■ **What you are asked to do**:
Transcribe the listing verbatim. Do not carry over any pictures.

##############################

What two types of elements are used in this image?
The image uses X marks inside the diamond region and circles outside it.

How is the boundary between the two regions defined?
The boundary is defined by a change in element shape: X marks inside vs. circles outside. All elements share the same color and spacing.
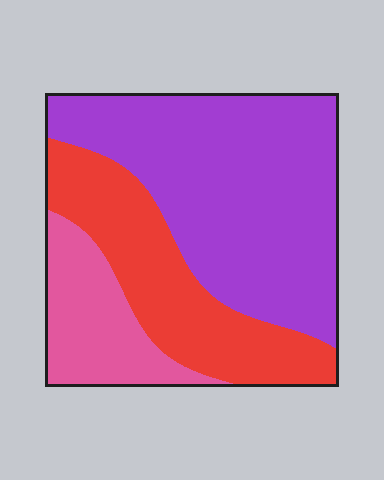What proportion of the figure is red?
Red takes up about one third (1/3) of the figure.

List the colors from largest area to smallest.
From largest to smallest: purple, red, pink.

##############################

■ **Answer to this problem**:
What two types of elements are used in this image?
The image uses X marks inside the diamond region and circles outside it.

How is the boundary between the two regions defined?
The boundary is defined by a change in element shape: X marks inside vs. circles outside. All elements share the same color and spacing.
What proportion of the figure is red?
Red takes up about one third (1/3) of the figure.

List the colors from largest area to smallest.
From largest to smallest: purple, red, pink.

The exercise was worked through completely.